** start **
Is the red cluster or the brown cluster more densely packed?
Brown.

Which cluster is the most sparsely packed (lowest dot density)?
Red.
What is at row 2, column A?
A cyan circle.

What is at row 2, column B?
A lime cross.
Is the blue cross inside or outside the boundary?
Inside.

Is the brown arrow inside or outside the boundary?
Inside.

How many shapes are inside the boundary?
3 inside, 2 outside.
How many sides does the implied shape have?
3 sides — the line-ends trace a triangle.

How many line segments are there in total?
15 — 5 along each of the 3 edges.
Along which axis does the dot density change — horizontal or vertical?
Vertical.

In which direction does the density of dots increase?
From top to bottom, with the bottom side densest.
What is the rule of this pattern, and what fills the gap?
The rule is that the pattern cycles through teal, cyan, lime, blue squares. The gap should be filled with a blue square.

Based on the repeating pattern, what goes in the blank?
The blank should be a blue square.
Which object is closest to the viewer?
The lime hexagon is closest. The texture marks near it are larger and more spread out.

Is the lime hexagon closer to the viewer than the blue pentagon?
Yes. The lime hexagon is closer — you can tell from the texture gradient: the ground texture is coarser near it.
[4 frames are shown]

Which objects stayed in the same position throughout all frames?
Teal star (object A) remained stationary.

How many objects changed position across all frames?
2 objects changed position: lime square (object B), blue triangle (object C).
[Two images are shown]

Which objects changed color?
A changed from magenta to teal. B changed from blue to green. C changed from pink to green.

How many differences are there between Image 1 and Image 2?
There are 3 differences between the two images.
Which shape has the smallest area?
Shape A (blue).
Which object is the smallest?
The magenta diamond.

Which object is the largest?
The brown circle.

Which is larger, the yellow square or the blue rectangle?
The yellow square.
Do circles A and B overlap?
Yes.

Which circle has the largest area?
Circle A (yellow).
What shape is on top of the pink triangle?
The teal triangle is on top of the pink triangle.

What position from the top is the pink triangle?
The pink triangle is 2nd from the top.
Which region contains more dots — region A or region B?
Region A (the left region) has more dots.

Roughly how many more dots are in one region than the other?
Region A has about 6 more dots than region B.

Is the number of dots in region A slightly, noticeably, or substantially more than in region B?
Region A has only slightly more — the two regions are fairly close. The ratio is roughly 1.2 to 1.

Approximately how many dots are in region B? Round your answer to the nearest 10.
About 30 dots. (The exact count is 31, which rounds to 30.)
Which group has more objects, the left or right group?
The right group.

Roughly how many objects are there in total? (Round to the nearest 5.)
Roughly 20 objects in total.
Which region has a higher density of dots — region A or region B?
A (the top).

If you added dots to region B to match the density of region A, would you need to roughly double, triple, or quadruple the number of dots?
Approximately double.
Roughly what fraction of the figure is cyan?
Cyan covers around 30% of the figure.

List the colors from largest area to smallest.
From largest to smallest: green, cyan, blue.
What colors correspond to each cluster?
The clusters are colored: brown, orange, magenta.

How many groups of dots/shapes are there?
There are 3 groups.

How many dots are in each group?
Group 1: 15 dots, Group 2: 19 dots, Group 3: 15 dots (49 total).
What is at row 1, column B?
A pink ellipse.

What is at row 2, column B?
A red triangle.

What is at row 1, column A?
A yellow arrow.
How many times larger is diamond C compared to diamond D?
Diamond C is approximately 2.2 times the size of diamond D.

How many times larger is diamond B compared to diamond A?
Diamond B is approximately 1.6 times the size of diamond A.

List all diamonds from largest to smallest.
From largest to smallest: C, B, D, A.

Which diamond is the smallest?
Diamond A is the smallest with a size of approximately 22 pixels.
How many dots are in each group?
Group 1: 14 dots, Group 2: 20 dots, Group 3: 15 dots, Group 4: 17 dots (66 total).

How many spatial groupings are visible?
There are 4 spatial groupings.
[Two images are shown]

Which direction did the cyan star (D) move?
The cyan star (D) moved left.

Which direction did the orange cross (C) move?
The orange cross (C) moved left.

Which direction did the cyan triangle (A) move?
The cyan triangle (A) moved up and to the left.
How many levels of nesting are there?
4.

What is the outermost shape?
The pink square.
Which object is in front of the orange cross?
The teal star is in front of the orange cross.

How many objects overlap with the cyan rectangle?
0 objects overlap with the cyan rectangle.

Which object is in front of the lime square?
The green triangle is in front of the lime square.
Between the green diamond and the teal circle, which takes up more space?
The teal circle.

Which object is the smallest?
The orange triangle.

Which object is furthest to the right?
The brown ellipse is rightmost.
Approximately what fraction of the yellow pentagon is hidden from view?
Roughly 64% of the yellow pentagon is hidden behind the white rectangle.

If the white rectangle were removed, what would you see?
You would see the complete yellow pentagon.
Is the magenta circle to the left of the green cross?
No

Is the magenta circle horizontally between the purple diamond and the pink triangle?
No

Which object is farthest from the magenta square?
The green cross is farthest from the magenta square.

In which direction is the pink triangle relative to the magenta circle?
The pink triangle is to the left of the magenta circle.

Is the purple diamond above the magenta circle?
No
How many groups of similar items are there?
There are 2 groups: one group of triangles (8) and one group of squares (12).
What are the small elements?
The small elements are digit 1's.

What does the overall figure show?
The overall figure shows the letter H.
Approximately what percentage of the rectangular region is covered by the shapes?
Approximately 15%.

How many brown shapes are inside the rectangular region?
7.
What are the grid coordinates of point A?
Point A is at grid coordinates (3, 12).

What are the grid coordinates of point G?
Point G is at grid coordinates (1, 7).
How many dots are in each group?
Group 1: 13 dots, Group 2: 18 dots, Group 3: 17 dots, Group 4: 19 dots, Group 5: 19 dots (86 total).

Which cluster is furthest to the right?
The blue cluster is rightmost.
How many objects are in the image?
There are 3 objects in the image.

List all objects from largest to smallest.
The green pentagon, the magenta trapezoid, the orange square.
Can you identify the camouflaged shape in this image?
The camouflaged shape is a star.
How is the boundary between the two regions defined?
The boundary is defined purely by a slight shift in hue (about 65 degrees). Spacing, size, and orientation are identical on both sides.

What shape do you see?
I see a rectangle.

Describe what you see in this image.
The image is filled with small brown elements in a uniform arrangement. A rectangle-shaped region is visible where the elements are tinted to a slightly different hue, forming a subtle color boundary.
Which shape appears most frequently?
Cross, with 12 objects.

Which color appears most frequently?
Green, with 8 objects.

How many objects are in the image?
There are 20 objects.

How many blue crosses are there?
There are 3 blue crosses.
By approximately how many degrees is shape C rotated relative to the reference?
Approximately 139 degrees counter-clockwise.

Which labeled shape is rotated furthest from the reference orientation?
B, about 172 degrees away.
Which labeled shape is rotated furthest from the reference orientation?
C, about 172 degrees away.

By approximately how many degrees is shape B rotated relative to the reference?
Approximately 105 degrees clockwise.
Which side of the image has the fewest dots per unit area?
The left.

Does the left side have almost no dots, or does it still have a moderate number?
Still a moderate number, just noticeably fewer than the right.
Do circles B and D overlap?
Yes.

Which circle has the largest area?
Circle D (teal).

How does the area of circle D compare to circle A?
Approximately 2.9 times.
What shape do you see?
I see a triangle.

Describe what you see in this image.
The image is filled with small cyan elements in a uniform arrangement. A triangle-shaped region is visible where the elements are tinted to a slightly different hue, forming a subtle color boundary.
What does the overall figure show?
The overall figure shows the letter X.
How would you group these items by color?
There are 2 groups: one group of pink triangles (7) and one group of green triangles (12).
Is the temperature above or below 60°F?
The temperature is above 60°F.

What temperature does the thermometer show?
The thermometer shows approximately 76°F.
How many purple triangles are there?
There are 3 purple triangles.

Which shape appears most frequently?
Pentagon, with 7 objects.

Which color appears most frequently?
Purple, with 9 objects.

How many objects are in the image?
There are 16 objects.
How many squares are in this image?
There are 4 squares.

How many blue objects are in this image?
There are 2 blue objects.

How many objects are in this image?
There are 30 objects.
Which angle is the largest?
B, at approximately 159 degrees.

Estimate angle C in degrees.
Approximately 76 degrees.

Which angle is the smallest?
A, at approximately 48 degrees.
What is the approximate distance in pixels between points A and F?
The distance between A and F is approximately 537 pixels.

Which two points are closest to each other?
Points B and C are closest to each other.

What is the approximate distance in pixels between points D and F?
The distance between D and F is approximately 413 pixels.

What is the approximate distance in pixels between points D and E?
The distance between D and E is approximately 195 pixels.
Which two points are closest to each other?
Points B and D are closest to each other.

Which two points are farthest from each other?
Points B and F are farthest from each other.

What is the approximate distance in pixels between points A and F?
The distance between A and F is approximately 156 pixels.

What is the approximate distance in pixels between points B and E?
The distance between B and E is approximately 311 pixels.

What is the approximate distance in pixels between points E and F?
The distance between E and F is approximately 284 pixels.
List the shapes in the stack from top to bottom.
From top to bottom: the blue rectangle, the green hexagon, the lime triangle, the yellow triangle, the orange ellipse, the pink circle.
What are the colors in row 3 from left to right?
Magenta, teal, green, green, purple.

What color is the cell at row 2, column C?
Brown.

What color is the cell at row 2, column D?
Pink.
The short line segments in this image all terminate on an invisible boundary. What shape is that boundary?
** end **
Exercise objective: Your output consists solely of the lines from the one with "How many blue objects are in this image?" through the last line, copied exactly.

Written response:
How many blue objects are in this image?
There are 2 blue objects.

How many objects are in this image?
There are 30 objects.
Which angle is the largest?
B, at approximately 159 degrees.

Estimate angle C in degrees.
Approximately 76 degrees.

Which angle is the smallest?
A, at approximately 48 degrees.
What is the approximate distance in pixels between points A and F?
The distance between A and F is approximately 537 pixels.

Which two points are closest to each other?
Points B and C are closest to each other.

What is the approximate distance in pixels between points D and F?
The distance between D and F is approximately 413 pixels.

What is the approximate distance in pixels between points D and E?
The distance between D and E is approximately 195 pixels.
Which two points are closest to each other?
Points B and D are closest to each other.

Which two points are farthest from each other?
Points B and F are farthest from each other.

What is the approximate distance in pixels between points A and F?
The distance between A and F is approximately 156 pixels.

What is the approximate distance in pixels between points B and E?
The distance between B and E is approximately 311 pixels.

What is the approximate distance in pixels between points E and F?
The distance between E and F is approximately 284 pixels.
List the shapes in the stack from top to bottom.
From top to bottom: the blue rectangle, the green hexagon, the lime triangle, the yellow triangle, the orange ellipse, the pink circle.
What are the colors in row 3 from left to right?
Magenta, teal, green, green, purple.

What color is the cell at row 2, column C?
Brown.

What color is the cell at row 2, column D?
Pink.
The short line segments in this image all terminate on an invisible boundary. What shape is that boundary?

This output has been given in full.